(PROBLEM TO WORK ON):
Quote the whole listing word for word. Do not include the pictures.

(DATASET RECORDS):
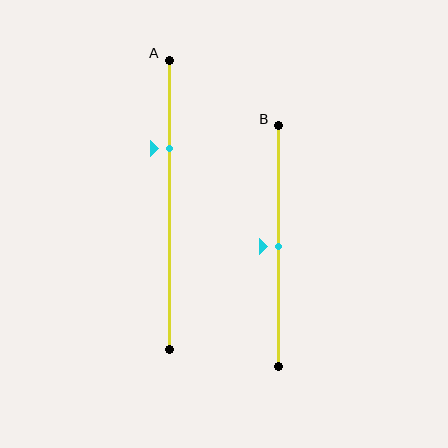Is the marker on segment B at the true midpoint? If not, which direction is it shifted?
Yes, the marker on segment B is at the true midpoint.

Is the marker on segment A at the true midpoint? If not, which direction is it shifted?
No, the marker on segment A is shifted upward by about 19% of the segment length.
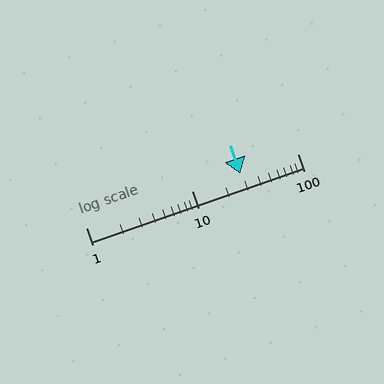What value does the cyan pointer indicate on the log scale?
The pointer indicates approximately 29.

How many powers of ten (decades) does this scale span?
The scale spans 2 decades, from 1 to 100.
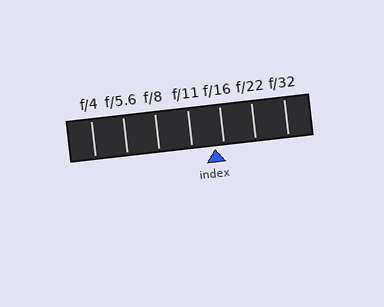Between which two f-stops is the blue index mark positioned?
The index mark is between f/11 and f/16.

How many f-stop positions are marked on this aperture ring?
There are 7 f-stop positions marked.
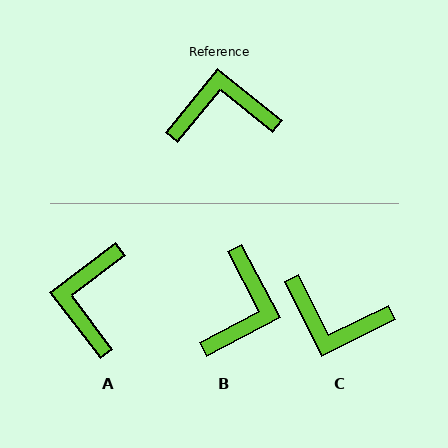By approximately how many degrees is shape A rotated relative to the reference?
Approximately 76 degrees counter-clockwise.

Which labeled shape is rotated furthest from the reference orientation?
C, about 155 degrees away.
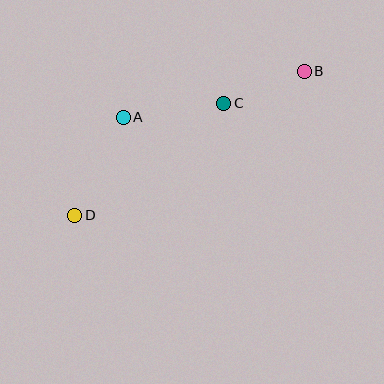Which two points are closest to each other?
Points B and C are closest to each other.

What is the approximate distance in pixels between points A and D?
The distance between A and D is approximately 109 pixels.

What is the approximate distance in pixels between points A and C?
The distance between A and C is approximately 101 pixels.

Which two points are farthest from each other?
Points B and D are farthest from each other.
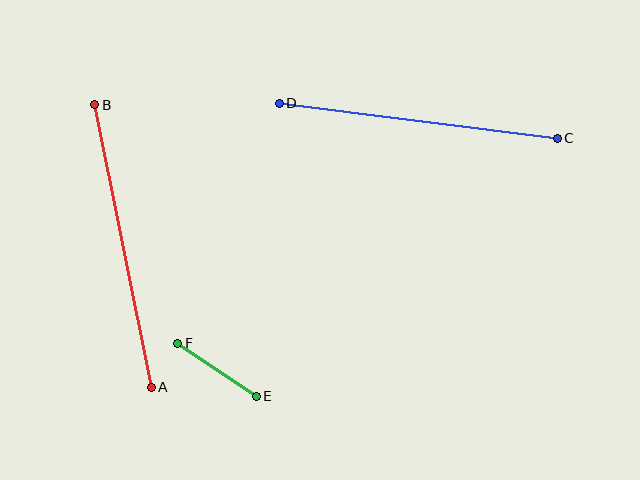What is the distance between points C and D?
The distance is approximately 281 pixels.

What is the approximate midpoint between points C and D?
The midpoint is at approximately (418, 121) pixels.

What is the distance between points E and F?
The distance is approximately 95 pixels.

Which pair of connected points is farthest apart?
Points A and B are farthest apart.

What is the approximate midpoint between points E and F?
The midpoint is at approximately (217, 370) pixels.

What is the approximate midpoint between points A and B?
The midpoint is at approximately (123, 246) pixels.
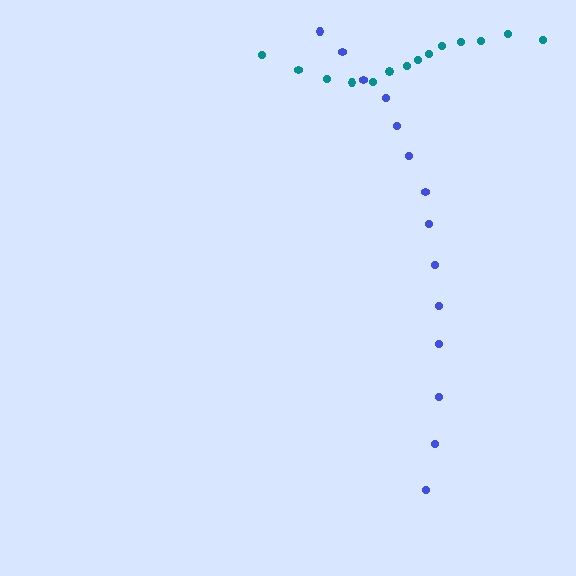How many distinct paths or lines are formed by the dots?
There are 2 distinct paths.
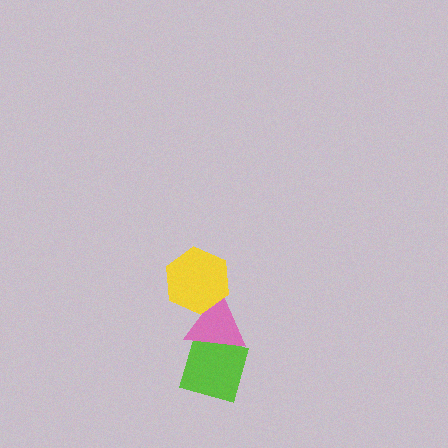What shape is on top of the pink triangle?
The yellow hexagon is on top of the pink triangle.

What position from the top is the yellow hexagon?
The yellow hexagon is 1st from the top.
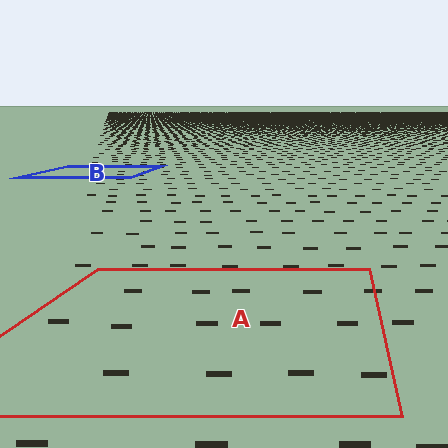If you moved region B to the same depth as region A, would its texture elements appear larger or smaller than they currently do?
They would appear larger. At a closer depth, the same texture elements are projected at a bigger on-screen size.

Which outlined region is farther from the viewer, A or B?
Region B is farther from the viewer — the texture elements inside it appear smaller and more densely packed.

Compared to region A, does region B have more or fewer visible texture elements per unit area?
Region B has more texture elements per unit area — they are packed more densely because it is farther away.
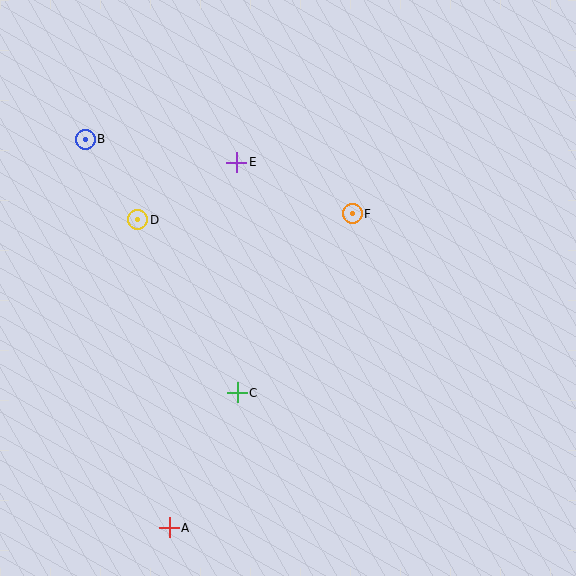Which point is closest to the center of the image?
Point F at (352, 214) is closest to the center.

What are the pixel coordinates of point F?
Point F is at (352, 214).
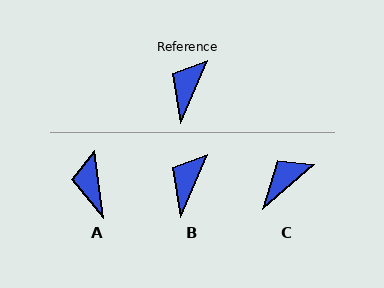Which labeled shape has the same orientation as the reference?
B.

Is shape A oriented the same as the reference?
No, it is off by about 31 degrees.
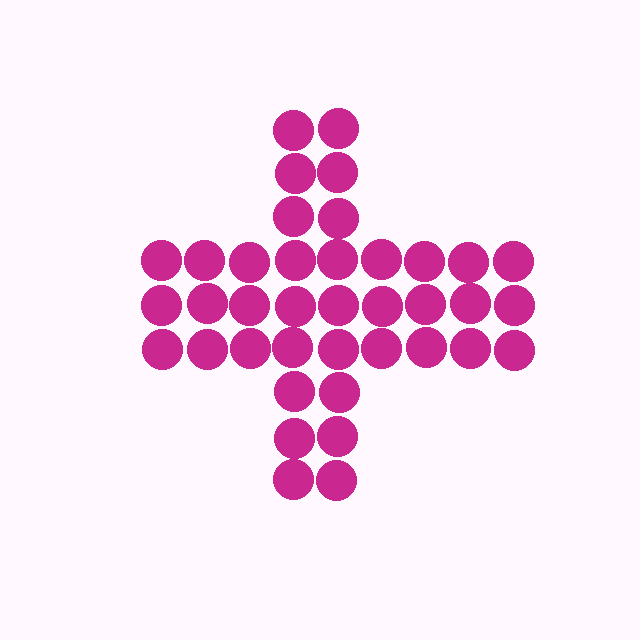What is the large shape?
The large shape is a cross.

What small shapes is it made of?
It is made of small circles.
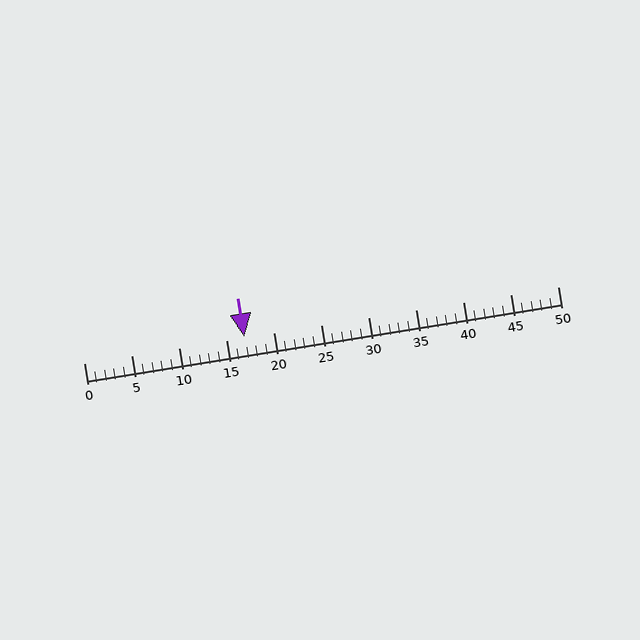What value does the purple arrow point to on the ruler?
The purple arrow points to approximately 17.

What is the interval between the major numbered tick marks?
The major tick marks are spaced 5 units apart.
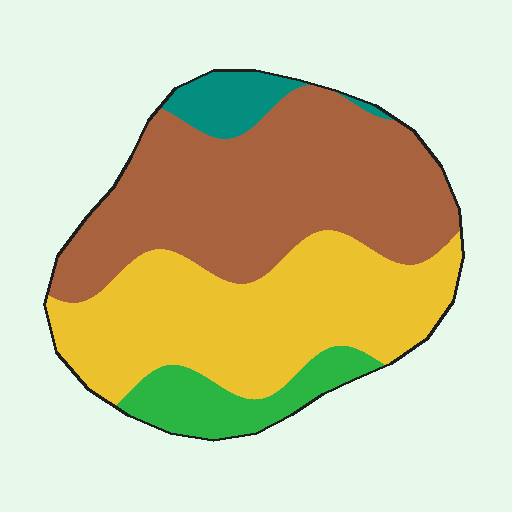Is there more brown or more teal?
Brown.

(ANSWER TO THE EXERCISE):
Is the marker on segment B at the true midpoint? If not, which direction is it shifted?
Yes, the marker on segment B is at the true midpoint.

Is the marker on segment A at the true midpoint? If not, which direction is it shifted?
No, the marker on segment A is shifted upward by about 19% of the segment length.
What value does the cyan pointer indicate on the log scale?
The pointer indicates approximately 29.

How many powers of ten (decades) does this scale span?
The scale spans 2 decades, from 1 to 100.
Between which two f-stops is the blue index mark positioned?
The index mark is between f/11 and f/16.

How many f-stop positions are marked on this aperture ring?
There are 7 f-stop positions marked.
By approximately how many degrees is shape A rotated relative to the reference?
Approximately 76 degrees counter-clockwise.

Which labeled shape is rotated furthest from the reference orientation?
C, about 155 degrees away.
Which two points are closest to each other?
Points B and C are closest to each other.

What is the approximate distance in pixels between points A and D?
The distance between A and D is approximately 109 pixels.

What is the approximate distance in pixels between points A and C?
The distance between A and C is approximately 101 pixels.

Which two points are farthest from each other?
Points B and D are farthest from each other.
What is the distance between points C and D?
The distance is approximately 281 pixels.

What is the approximate midpoint between points C and D?
The midpoint is at approximately (418, 121) pixels.

What is the distance between points E and F?
The distance is approximately 95 pixels.

Which pair of connected points is farthest apart?
Points A and B are farthest apart.

What is the approximate midpoint between points E and F?
The midpoint is at approximately (217, 370) pixels.

What is the approximate midpoint between points A and B?
The midpoint is at approximately (123, 246) pixels.
How many distinct paths or lines are formed by the dots?
There are 2 distinct paths.
What shape is on top of the pink triangle?
The yellow hexagon is on top of the pink triangle.

What position from the top is the yellow hexagon?
The yellow hexagon is 1st from the top.
If you moved region B to the same depth as region A, would its texture elements appear larger or smaller than they currently do?
They would appear larger. At a closer depth, the same texture elements are projected at a bigger on-screen size.

Which outlined region is farther from the viewer, A or B?
Region B is farther from the viewer — the texture elements inside it appear smaller and more densely packed.

Compared to region A, does region B have more or fewer visible texture elements per unit area?
Region B has more texture elements per unit area — they are packed more densely because it is farther away.
Which point is closest to the center of the image?
Point F at (352, 214) is closest to the center.

What are the pixel coordinates of point F?
Point F is at (352, 214).
Which labeled shape has the same orientation as the reference?
B.

Is shape A oriented the same as the reference?
No, it is off by about 31 degrees.
What is the large shape?
The large shape is a cross.

What small shapes is it made of?
It is made of small circles.
What value does the purple arrow point to on the ruler?
The purple arrow points to approximately 17.

What is the interval between the major numbered tick marks?
The major tick marks are spaced 5 units apart.
Is there more brown or more teal?
Brown.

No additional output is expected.